(Stored data)
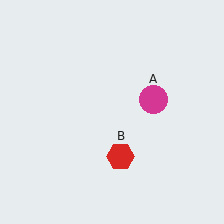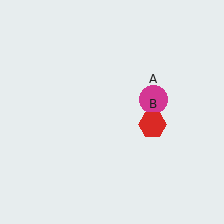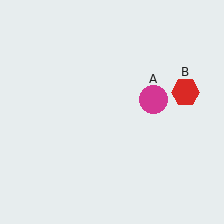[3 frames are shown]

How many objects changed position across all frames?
1 object changed position: red hexagon (object B).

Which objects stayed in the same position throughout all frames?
Magenta circle (object A) remained stationary.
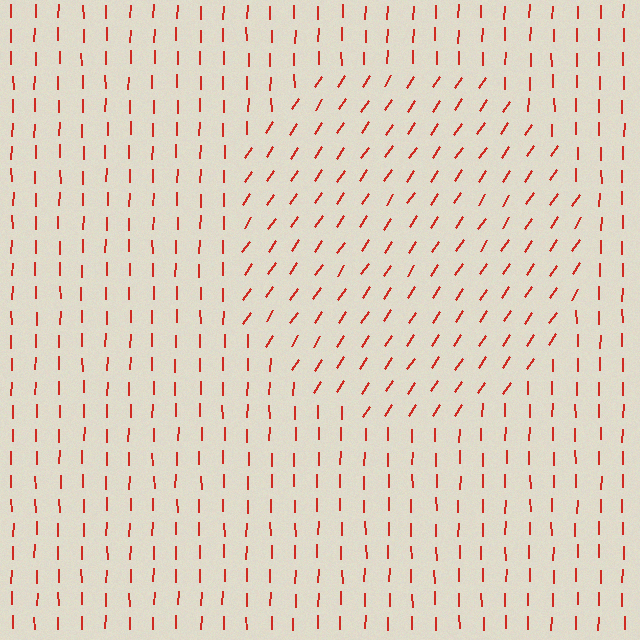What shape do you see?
I see a circle.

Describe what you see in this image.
The image is filled with small red line segments. A circle region in the image has lines oriented differently from the surrounding lines, creating a visible texture boundary.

- _Goal_:
Output the line that contains "Which objects stayed" and every subsequent line through the end of the entries, exactly as given, without pictures.

- _Reply_:
Which objects stayed in the same position throughout all frames?
Magenta circle (object A) remained stationary.
What shape do you see?
I see a circle.

Describe what you see in this image.
The image is filled with small red line segments. A circle region in the image has lines oriented differently from the surrounding lines, creating a visible texture boundary.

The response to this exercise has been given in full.